[Stored data entries]

** Begin **

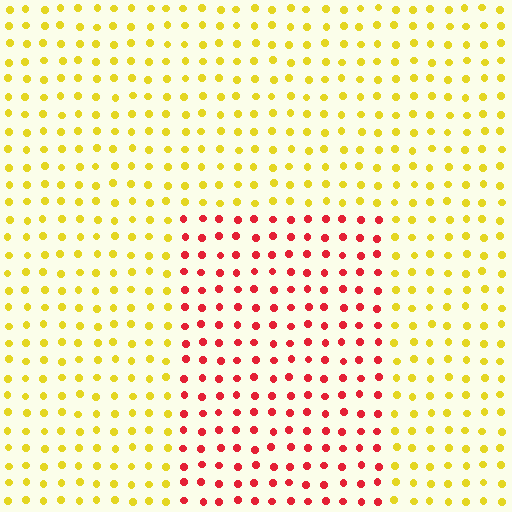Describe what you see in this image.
The image is filled with small yellow elements in a uniform arrangement. A rectangle-shaped region is visible where the elements are tinted to a slightly different hue, forming a subtle color boundary.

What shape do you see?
I see a rectangle.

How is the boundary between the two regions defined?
The boundary is defined purely by a slight shift in hue (about 62 degrees). Spacing, size, and orientation are identical on both sides.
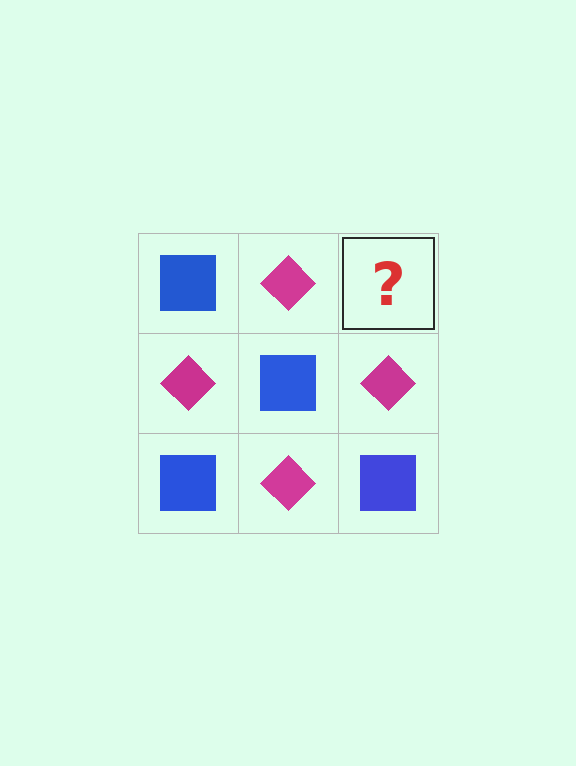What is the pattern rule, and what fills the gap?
The rule is that it alternates blue square and magenta diamond in a checkerboard pattern. The gap should be filled with a blue square.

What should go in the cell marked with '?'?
The missing cell should contain a blue square.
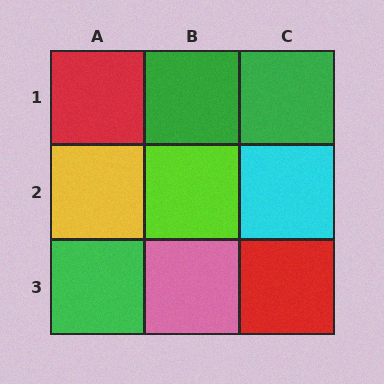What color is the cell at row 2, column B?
Lime.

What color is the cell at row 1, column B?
Green.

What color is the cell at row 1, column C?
Green.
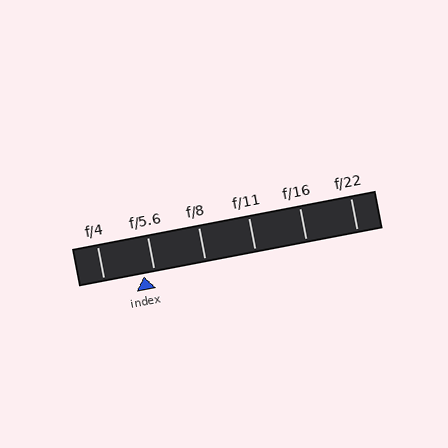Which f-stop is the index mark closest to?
The index mark is closest to f/5.6.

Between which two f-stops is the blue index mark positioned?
The index mark is between f/4 and f/5.6.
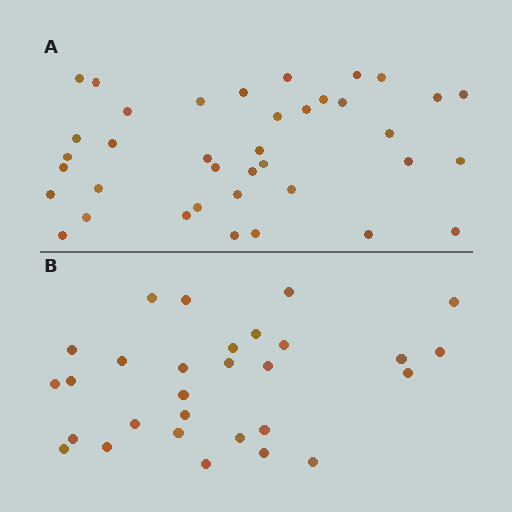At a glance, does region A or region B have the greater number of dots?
Region A (the top region) has more dots.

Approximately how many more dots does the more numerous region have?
Region A has roughly 8 or so more dots than region B.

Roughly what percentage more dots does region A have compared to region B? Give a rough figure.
About 30% more.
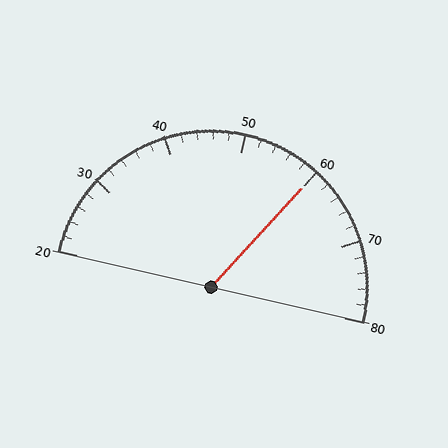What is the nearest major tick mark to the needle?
The nearest major tick mark is 60.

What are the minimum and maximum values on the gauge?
The gauge ranges from 20 to 80.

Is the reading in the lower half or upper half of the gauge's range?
The reading is in the upper half of the range (20 to 80).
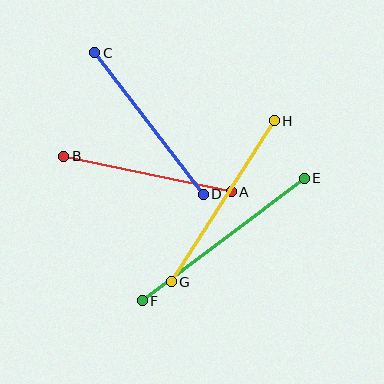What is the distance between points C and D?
The distance is approximately 178 pixels.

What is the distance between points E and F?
The distance is approximately 203 pixels.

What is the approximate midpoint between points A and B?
The midpoint is at approximately (147, 174) pixels.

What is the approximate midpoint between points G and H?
The midpoint is at approximately (223, 201) pixels.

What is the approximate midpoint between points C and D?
The midpoint is at approximately (149, 123) pixels.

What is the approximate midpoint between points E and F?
The midpoint is at approximately (223, 239) pixels.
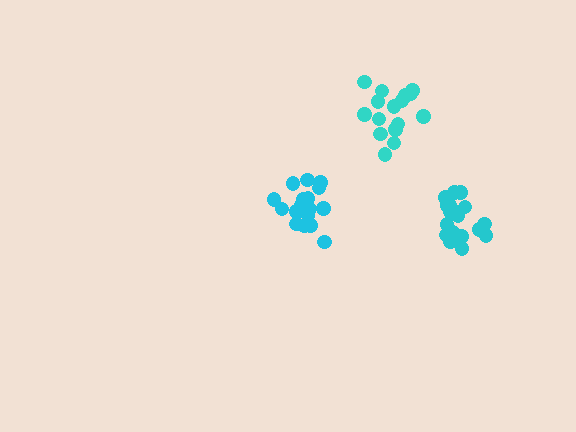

** End **

— Instructions to follow —
Take only the line containing "Is the reading" and every line after it to the end of the entries, and copy them exactly, pictures excluded.

— The reply —
Is the reading in the lower half or upper half of the gauge's range?
The reading is in the upper half of the range (20 to 80).
What is the distance between points C and D?
The distance is approximately 178 pixels.

What is the distance between points E and F?
The distance is approximately 203 pixels.

What is the approximate midpoint between points A and B?
The midpoint is at approximately (147, 174) pixels.

What is the approximate midpoint between points G and H?
The midpoint is at approximately (223, 201) pixels.

What is the approximate midpoint between points C and D?
The midpoint is at approximately (149, 123) pixels.

What is the approximate midpoint between points E and F?
The midpoint is at approximately (223, 239) pixels.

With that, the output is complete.